_Task requirements_. Your task is to repeat the entries word for word while leaving out the pictures.

_Task input_.
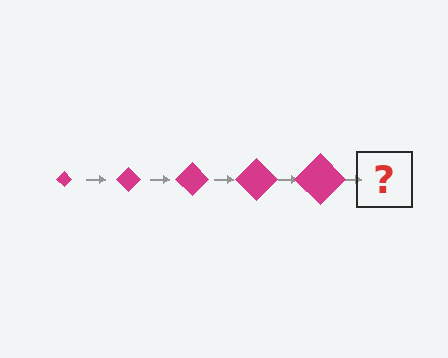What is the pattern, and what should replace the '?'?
The pattern is that the diamond gets progressively larger each step. The '?' should be a magenta diamond, larger than the previous one.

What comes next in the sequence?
The next element should be a magenta diamond, larger than the previous one.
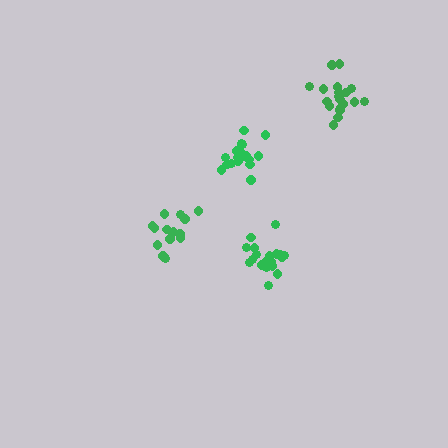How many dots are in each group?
Group 1: 14 dots, Group 2: 19 dots, Group 3: 20 dots, Group 4: 20 dots (73 total).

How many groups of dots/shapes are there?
There are 4 groups.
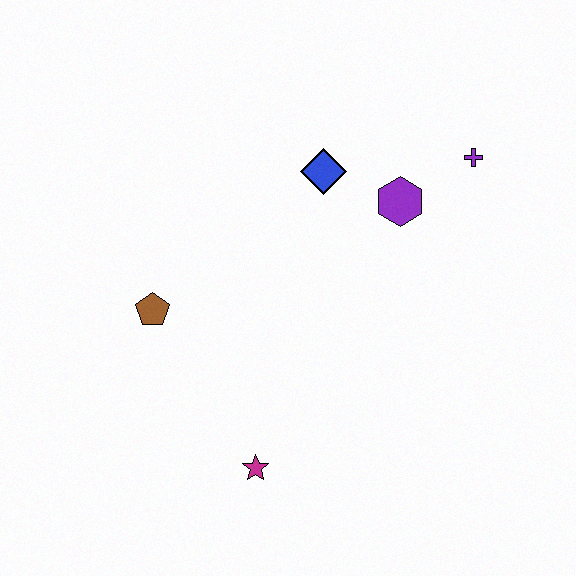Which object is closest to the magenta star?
The brown pentagon is closest to the magenta star.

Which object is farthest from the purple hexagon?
The magenta star is farthest from the purple hexagon.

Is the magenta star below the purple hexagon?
Yes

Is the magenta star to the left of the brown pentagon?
No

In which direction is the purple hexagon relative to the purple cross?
The purple hexagon is to the left of the purple cross.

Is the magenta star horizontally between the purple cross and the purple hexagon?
No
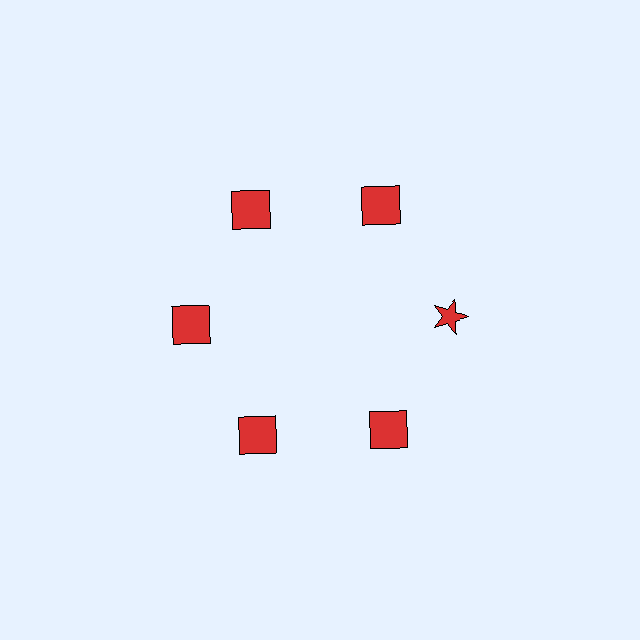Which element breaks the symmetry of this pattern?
The red star at roughly the 3 o'clock position breaks the symmetry. All other shapes are red squares.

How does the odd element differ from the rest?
It has a different shape: star instead of square.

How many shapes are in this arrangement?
There are 6 shapes arranged in a ring pattern.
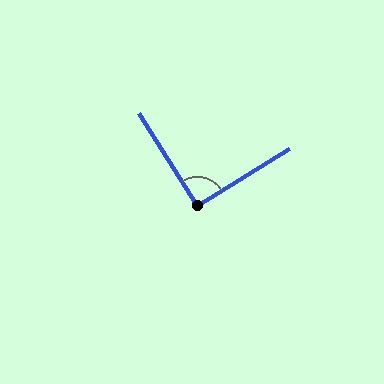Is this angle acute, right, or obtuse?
It is a right angle.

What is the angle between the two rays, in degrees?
Approximately 90 degrees.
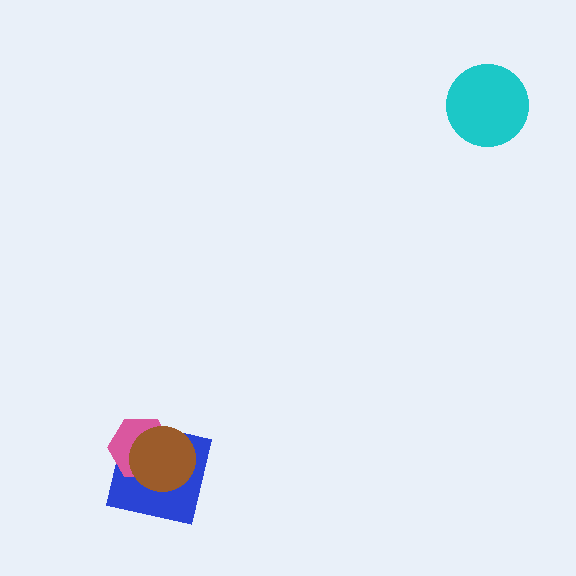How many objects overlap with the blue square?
2 objects overlap with the blue square.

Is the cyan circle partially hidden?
No, no other shape covers it.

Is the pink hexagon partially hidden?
Yes, it is partially covered by another shape.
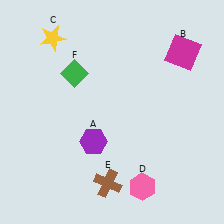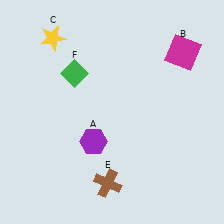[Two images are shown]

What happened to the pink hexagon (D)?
The pink hexagon (D) was removed in Image 2. It was in the bottom-right area of Image 1.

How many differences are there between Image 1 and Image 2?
There is 1 difference between the two images.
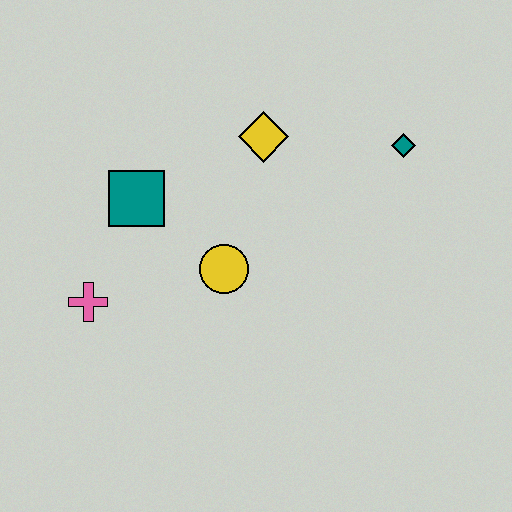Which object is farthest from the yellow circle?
The teal diamond is farthest from the yellow circle.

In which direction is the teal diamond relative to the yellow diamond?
The teal diamond is to the right of the yellow diamond.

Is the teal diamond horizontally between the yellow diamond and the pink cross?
No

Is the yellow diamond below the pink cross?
No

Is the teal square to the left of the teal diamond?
Yes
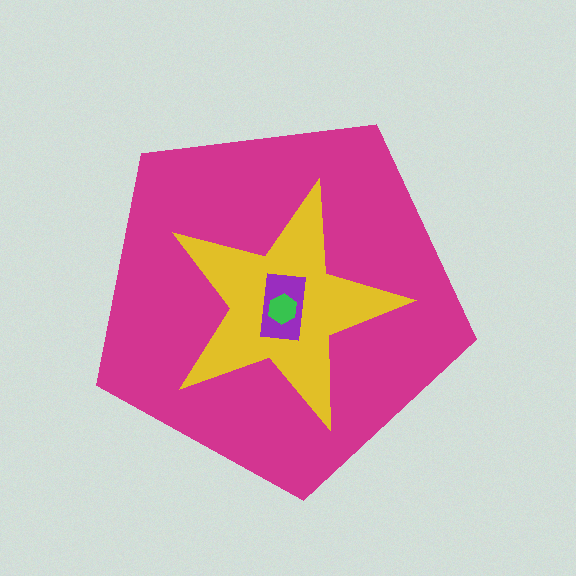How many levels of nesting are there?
4.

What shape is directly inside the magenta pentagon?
The yellow star.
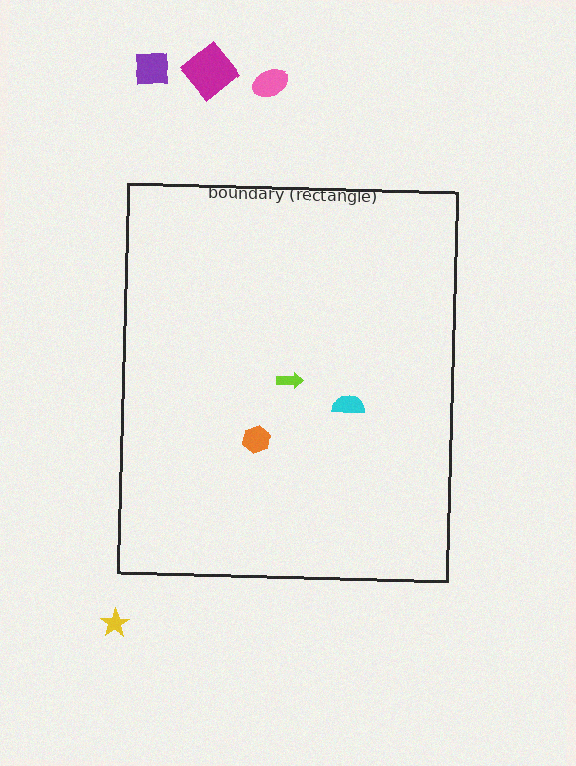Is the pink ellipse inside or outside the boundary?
Outside.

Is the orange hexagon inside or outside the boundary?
Inside.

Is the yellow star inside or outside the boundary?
Outside.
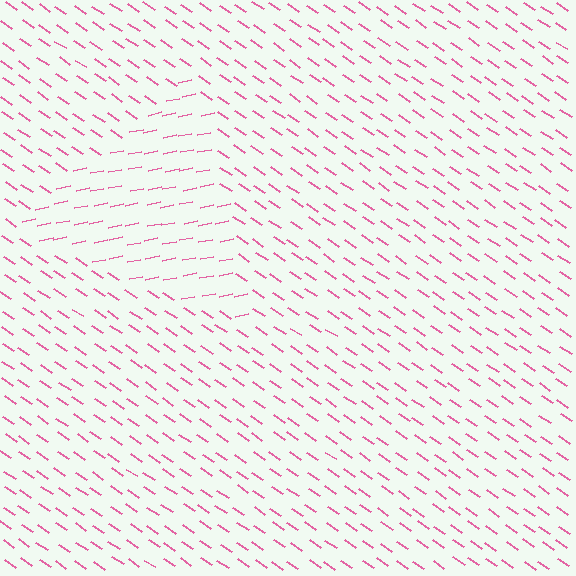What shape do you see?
I see a triangle.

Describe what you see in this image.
The image is filled with small pink line segments. A triangle region in the image has lines oriented differently from the surrounding lines, creating a visible texture boundary.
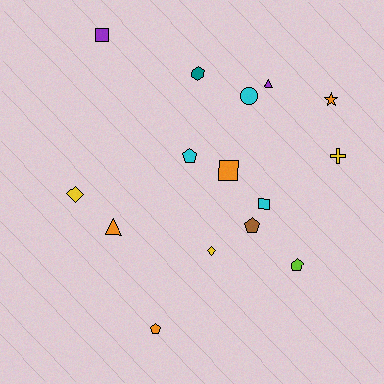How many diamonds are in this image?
There are 2 diamonds.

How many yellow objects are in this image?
There are 3 yellow objects.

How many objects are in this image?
There are 15 objects.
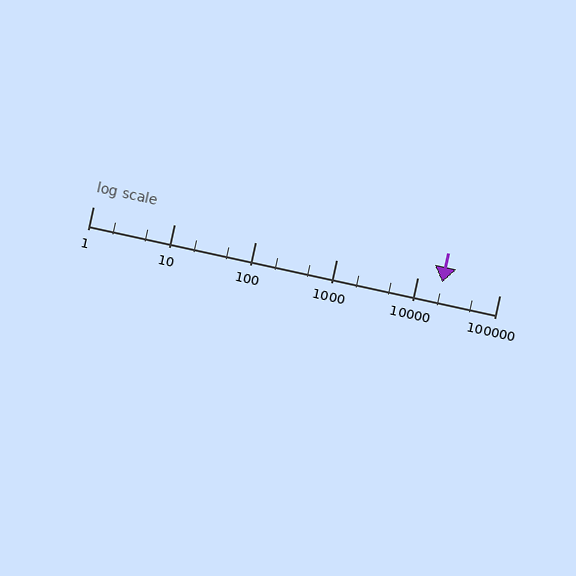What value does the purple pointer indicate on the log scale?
The pointer indicates approximately 20000.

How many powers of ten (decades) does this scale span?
The scale spans 5 decades, from 1 to 100000.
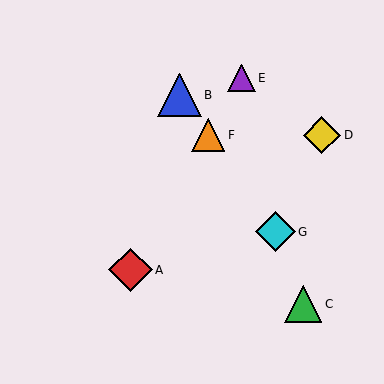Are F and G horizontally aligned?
No, F is at y≈135 and G is at y≈232.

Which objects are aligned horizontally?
Objects D, F are aligned horizontally.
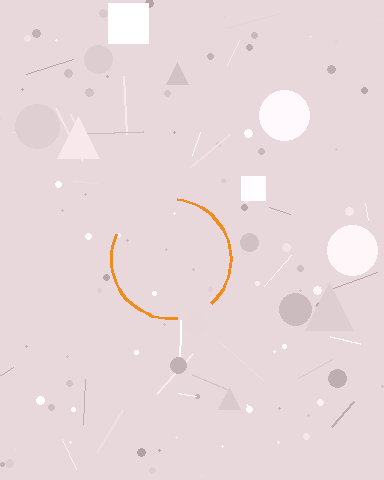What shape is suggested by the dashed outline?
The dashed outline suggests a circle.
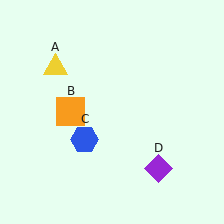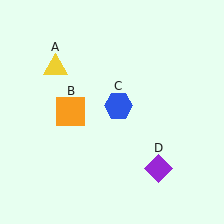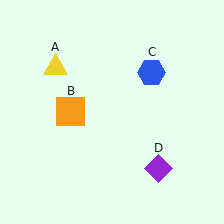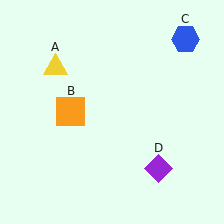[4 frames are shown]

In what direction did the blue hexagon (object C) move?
The blue hexagon (object C) moved up and to the right.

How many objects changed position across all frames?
1 object changed position: blue hexagon (object C).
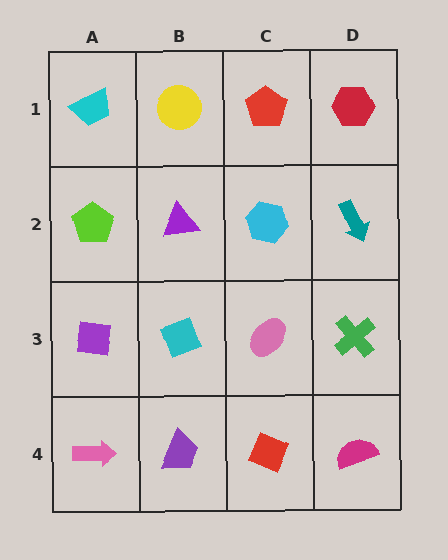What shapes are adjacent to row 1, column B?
A purple triangle (row 2, column B), a cyan trapezoid (row 1, column A), a red pentagon (row 1, column C).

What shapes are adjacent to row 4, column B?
A cyan diamond (row 3, column B), a pink arrow (row 4, column A), a red diamond (row 4, column C).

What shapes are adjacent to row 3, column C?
A cyan hexagon (row 2, column C), a red diamond (row 4, column C), a cyan diamond (row 3, column B), a green cross (row 3, column D).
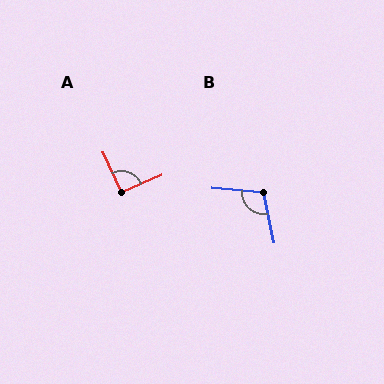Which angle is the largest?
B, at approximately 107 degrees.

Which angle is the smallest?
A, at approximately 92 degrees.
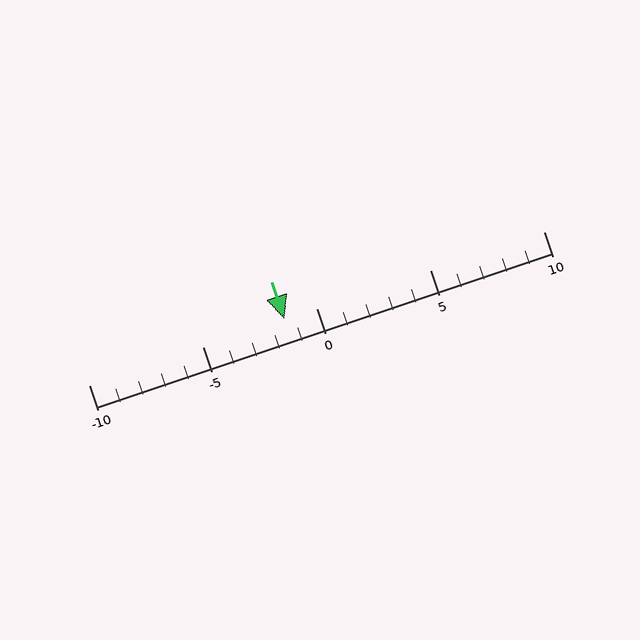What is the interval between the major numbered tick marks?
The major tick marks are spaced 5 units apart.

_Correct answer_.
What is the pattern, and what should replace the '?'?
The pattern is that the diamond gets progressively larger each step. The '?' should be a magenta diamond, larger than the previous one.

What comes next in the sequence?
The next element should be a magenta diamond, larger than the previous one.
How many dots are in each group?
Group 1: 14 dots, Group 2: 19 dots, Group 3: 20 dots, Group 4: 20 dots (73 total).

How many groups of dots/shapes are there?
There are 4 groups.
Which object is closest to the magenta star?
The brown pentagon is closest to the magenta star.

Which object is farthest from the purple hexagon?
The magenta star is farthest from the purple hexagon.

Is the magenta star below the purple hexagon?
Yes

Is the magenta star to the left of the brown pentagon?
No

In which direction is the purple hexagon relative to the purple cross?
The purple hexagon is to the left of the purple cross.

Is the magenta star horizontally between the purple cross and the purple hexagon?
No
Which element breaks the symmetry of this pattern?
The red star at roughly the 3 o'clock position breaks the symmetry. All other shapes are red squares.

How does the odd element differ from the rest?
It has a different shape: star instead of square.

How many shapes are in this arrangement?
There are 6 shapes arranged in a ring pattern.
Is this angle acute, right, or obtuse?
It is a right angle.

What is the angle between the two rays, in degrees?
Approximately 90 degrees.
How many objects overlap with the blue square?
2 objects overlap with the blue square.

Is the cyan circle partially hidden?
No, no other shape covers it.

Is the pink hexagon partially hidden?
Yes, it is partially covered by another shape.
[Two images are shown]

What happened to the pink hexagon (D)?
The pink hexagon (D) was removed in Image 2. It was in the bottom-right area of Image 1.

How many differences are there between Image 1 and Image 2?
There is 1 difference between the two images.
Which object is farthest from the yellow circle?
The teal diamond is farthest from the yellow circle.

In which direction is the teal diamond relative to the yellow diamond?
The teal diamond is to the right of the yellow diamond.

Is the teal diamond horizontally between the yellow diamond and the pink cross?
No

Is the yellow diamond below the pink cross?
No

Is the teal square to the left of the teal diamond?
Yes
How many levels of nesting are there?
4.

What shape is directly inside the magenta pentagon?
The yellow star.
Is the pink ellipse inside or outside the boundary?
Outside.

Is the orange hexagon inside or outside the boundary?
Inside.

Is the yellow star inside or outside the boundary?
Outside.
What shape do you see?
I see a triangle.

Describe what you see in this image.
The image is filled with small pink line segments. A triangle region in the image has lines oriented differently from the surrounding lines, creating a visible texture boundary.
How many diamonds are in this image?
There are 2 diamonds.

How many yellow objects are in this image?
There are 3 yellow objects.

How many objects are in this image?
There are 15 objects.
What value does the purple pointer indicate on the log scale?
The pointer indicates approximately 20000.

How many powers of ten (decades) does this scale span?
The scale spans 5 decades, from 1 to 100000.
Are F and G horizontally aligned?
No, F is at y≈135 and G is at y≈232.

Which objects are aligned horizontally?
Objects D, F are aligned horizontally.
What shape is suggested by the dashed outline?
The dashed outline suggests a circle.
[4 frames are shown]

In what direction did the blue hexagon (object C) move?
The blue hexagon (object C) moved up and to the right.

How many objects changed position across all frames?
1 object changed position: blue hexagon (object C).
What shapes are adjacent to row 1, column B?
A purple triangle (row 2, column B), a cyan trapezoid (row 1, column A), a red pentagon (row 1, column C).

What shapes are adjacent to row 4, column B?
A cyan diamond (row 3, column B), a pink arrow (row 4, column A), a red diamond (row 4, column C).

What shapes are adjacent to row 3, column C?
A cyan hexagon (row 2, column C), a red diamond (row 4, column C), a cyan diamond (row 3, column B), a green cross (row 3, column D).
Which angle is the largest?
B, at approximately 107 degrees.

Which angle is the smallest?
A, at approximately 92 degrees.
What is the interval between the major numbered tick marks?
The major tick marks are spaced 5 units apart.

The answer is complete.